RECORDS SHOWN →
_ _ _ _ _ _ _

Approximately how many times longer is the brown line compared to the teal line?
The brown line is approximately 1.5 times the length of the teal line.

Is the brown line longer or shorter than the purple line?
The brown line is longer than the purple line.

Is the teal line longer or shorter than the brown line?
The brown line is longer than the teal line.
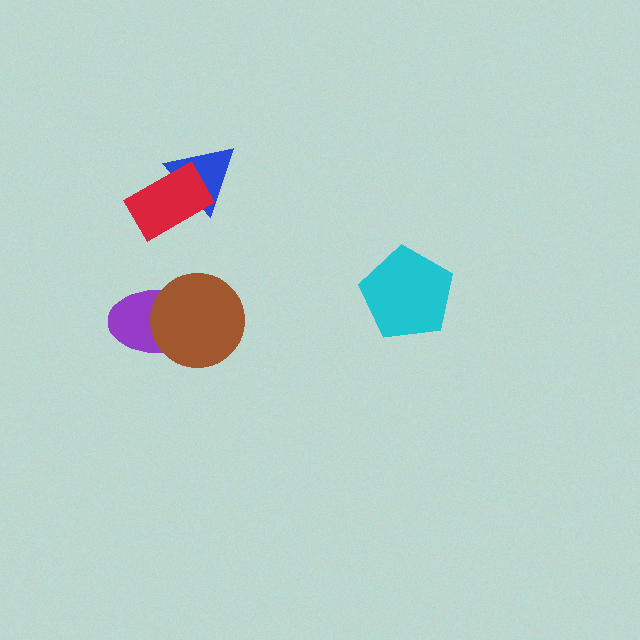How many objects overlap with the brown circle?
1 object overlaps with the brown circle.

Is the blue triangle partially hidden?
Yes, it is partially covered by another shape.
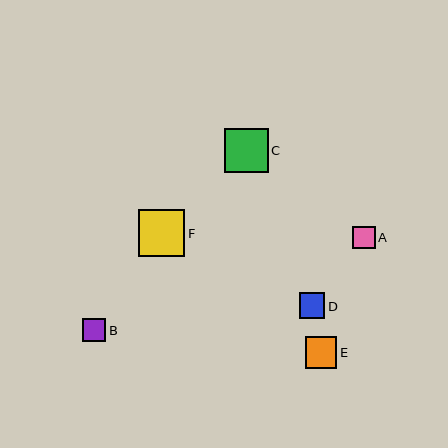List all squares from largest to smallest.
From largest to smallest: F, C, E, D, B, A.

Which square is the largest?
Square F is the largest with a size of approximately 47 pixels.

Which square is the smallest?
Square A is the smallest with a size of approximately 22 pixels.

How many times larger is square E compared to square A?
Square E is approximately 1.4 times the size of square A.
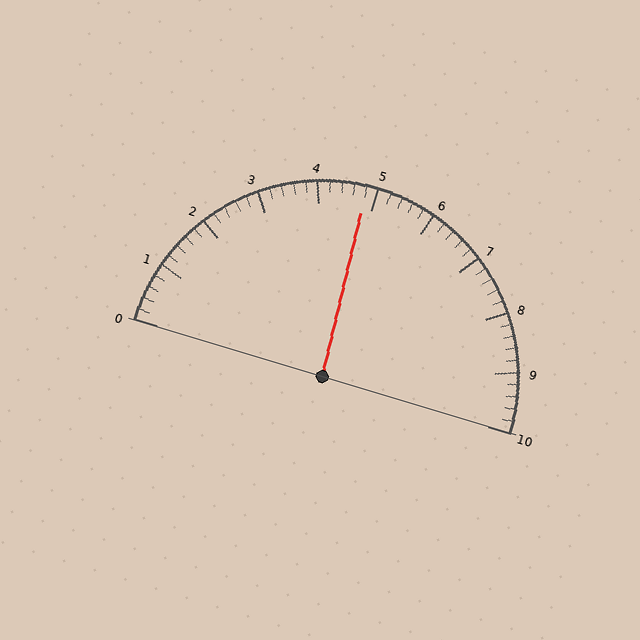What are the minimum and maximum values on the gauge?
The gauge ranges from 0 to 10.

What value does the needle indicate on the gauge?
The needle indicates approximately 4.8.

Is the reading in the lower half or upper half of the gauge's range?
The reading is in the lower half of the range (0 to 10).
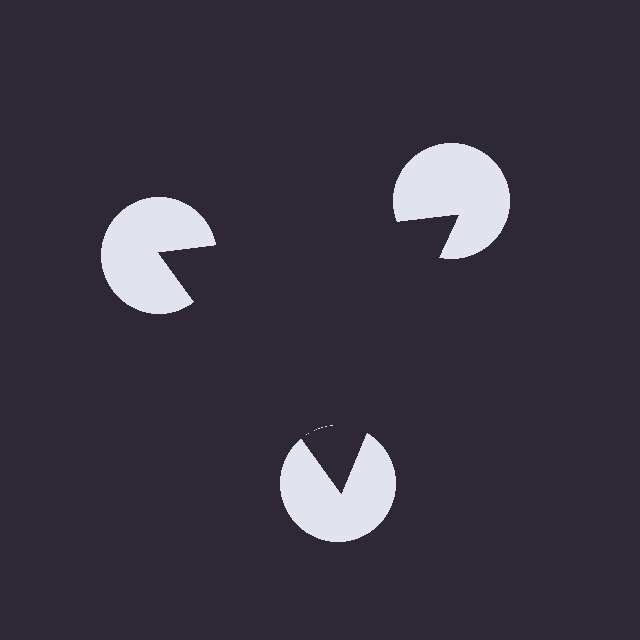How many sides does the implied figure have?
3 sides.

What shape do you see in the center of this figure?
An illusory triangle — its edges are inferred from the aligned wedge cuts in the pac-man discs, not physically drawn.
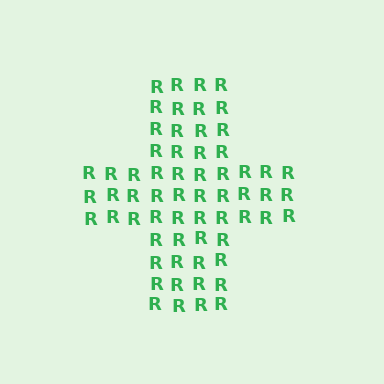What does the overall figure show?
The overall figure shows a cross.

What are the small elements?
The small elements are letter R's.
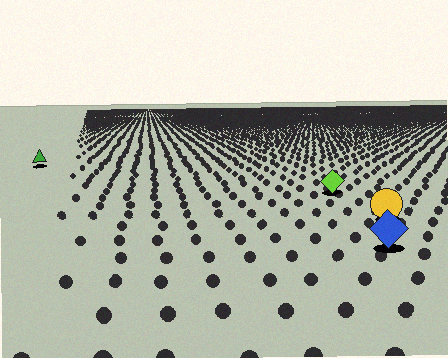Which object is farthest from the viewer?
The green triangle is farthest from the viewer. It appears smaller and the ground texture around it is denser.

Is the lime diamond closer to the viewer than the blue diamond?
No. The blue diamond is closer — you can tell from the texture gradient: the ground texture is coarser near it.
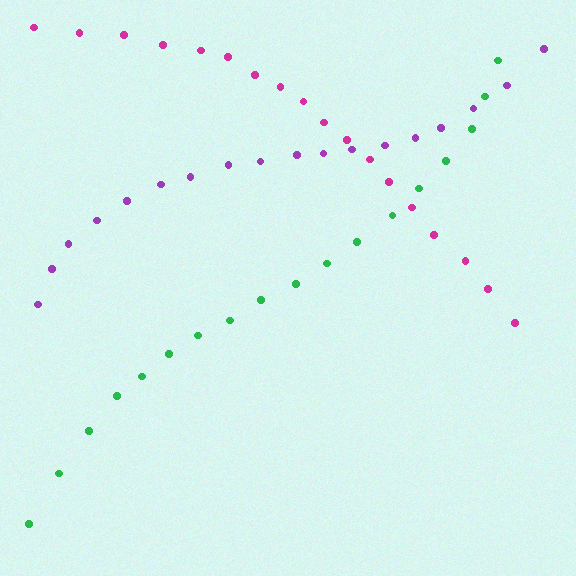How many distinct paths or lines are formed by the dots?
There are 3 distinct paths.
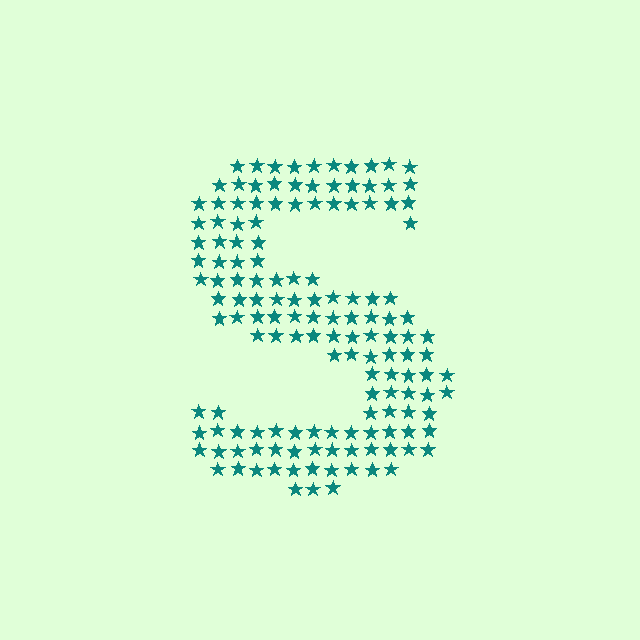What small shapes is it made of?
It is made of small stars.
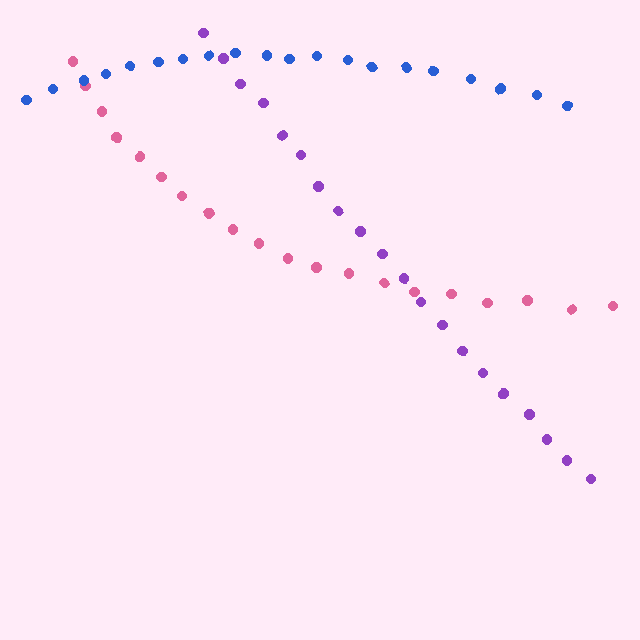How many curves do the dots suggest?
There are 3 distinct paths.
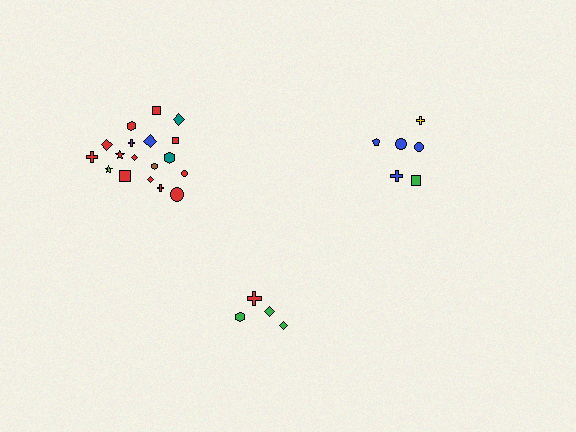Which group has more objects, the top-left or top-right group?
The top-left group.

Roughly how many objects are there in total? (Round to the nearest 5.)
Roughly 30 objects in total.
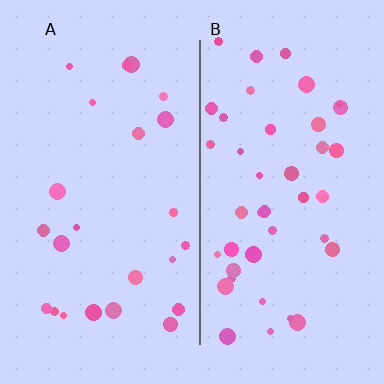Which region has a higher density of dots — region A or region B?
B (the right).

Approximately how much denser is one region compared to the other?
Approximately 1.9× — region B over region A.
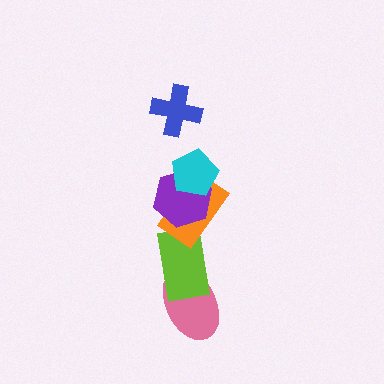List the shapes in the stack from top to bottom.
From top to bottom: the blue cross, the cyan pentagon, the purple hexagon, the orange rectangle, the lime rectangle, the pink ellipse.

_ _ _ _ _ _ _

OBJECTIVE → From start to finish, output the listing exactly, but omit its pictures.

CORRECT ANSWER →
Approximately how many times longer is the brown line compared to the teal line?
The brown line is approximately 1.5 times the length of the teal line.

Is the brown line longer or shorter than the purple line?
The brown line is longer than the purple line.

Is the teal line longer or shorter than the brown line?
The brown line is longer than the teal line.
How many objects overlap with the brown circle?
1 object overlaps with the brown circle.

Is the blue triangle partially hidden?
Yes, it is partially covered by another shape.
List all squares from largest to smallest.
From largest to smallest: F, C, E, D, B, A.

Which square is the largest?
Square F is the largest with a size of approximately 47 pixels.

Which square is the smallest?
Square A is the smallest with a size of approximately 22 pixels.

How many times larger is square E compared to square A?
Square E is approximately 1.4 times the size of square A.
What are the minimum and maximum values on the gauge?
The gauge ranges from 0 to 10.

What value does the needle indicate on the gauge?
The needle indicates approximately 4.8.

Is the reading in the lower half or upper half of the gauge's range?
The reading is in the lower half of the range (0 to 10).
How many sides does the implied figure have?
3 sides.

What shape do you see in the center of this figure?
An illusory triangle — its edges are inferred from the aligned wedge cuts in the pac-man discs, not physically drawn.
What does the overall figure show?
The overall figure shows a cross.

What are the small elements?
The small elements are letter R's.
Which object is farthest from the viewer?
The green triangle is farthest from the viewer. It appears smaller and the ground texture around it is denser.

Is the lime diamond closer to the viewer than the blue diamond?
No. The blue diamond is closer — you can tell from the texture gradient: the ground texture is coarser near it.
How many distinct paths or lines are formed by the dots?
There are 3 distinct paths.
What small shapes is it made of?
It is made of small stars.
How many curves do the dots suggest?
There are 3 distinct paths.
Which group has more objects, the top-left or top-right group?
The top-left group.

Roughly how many objects are there in total? (Round to the nearest 5.)
Roughly 30 objects in total.
Which region has a higher density of dots — region A or region B?
B (the right).

Approximately how much denser is one region compared to the other?
Approximately 1.9× — region B over region A.
List the shapes in the stack from top to bottom.
From top to bottom: the blue cross, the cyan pentagon, the purple hexagon, the orange rectangle, the lime rectangle, the pink ellipse.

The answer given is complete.